WHAT YOU WILL DO: Copy out the data below as written; omit any images.

PROVIDED INFORMATION:
↓↓↓
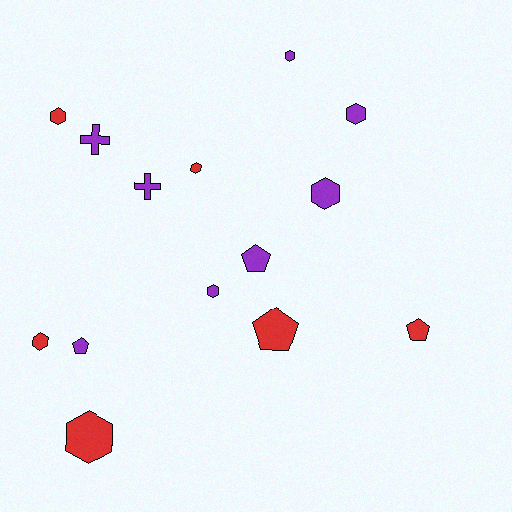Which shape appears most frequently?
Hexagon, with 8 objects.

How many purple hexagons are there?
There are 4 purple hexagons.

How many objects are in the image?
There are 14 objects.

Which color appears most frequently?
Purple, with 8 objects.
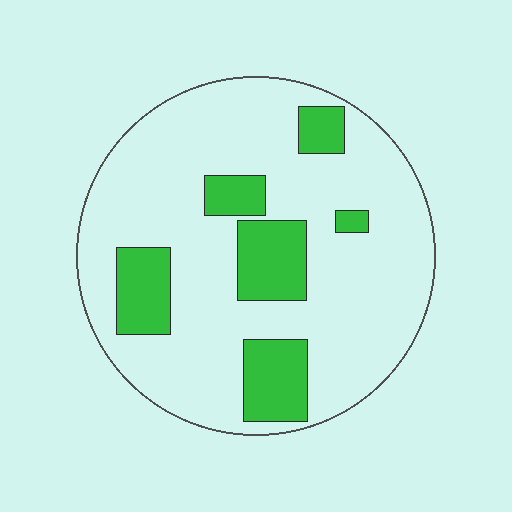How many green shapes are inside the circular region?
6.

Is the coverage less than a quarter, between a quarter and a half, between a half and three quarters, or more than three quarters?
Less than a quarter.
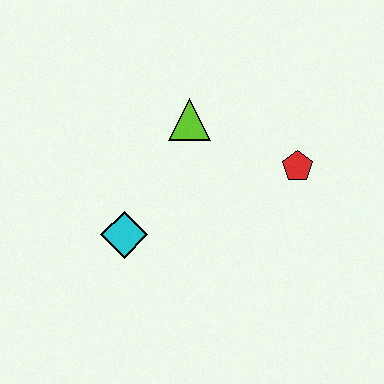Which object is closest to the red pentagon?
The lime triangle is closest to the red pentagon.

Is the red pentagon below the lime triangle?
Yes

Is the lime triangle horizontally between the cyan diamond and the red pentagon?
Yes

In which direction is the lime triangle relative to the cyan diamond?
The lime triangle is above the cyan diamond.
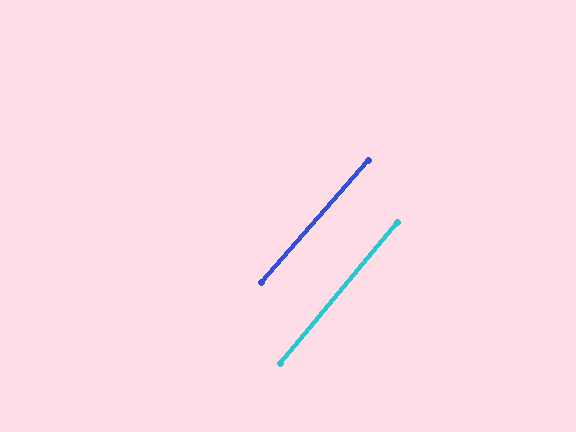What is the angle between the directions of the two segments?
Approximately 2 degrees.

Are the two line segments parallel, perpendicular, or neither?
Parallel — their directions differ by only 1.7°.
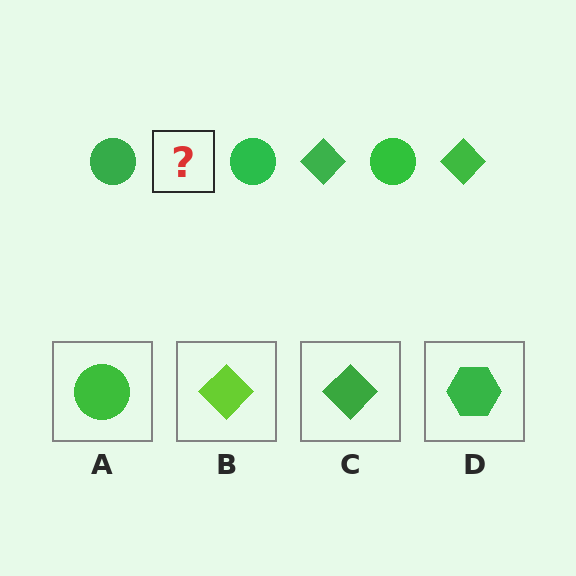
↑↑↑
SOLVED EXERCISE:
Which shape appears most frequently?
Hexagon, with 8 objects.

How many purple hexagons are there?
There are 4 purple hexagons.

How many objects are in the image?
There are 14 objects.

Which color appears most frequently?
Purple, with 8 objects.
How many green shapes are inside the circular region?
6.

Is the coverage less than a quarter, between a quarter and a half, between a half and three quarters, or more than three quarters?
Less than a quarter.
Which object is closest to the red pentagon?
The lime triangle is closest to the red pentagon.

Is the red pentagon below the lime triangle?
Yes

Is the lime triangle horizontally between the cyan diamond and the red pentagon?
Yes

In which direction is the lime triangle relative to the cyan diamond?
The lime triangle is above the cyan diamond.
What is the angle between the directions of the two segments?
Approximately 2 degrees.

Are the two line segments parallel, perpendicular, or neither?
Parallel — their directions differ by only 1.7°.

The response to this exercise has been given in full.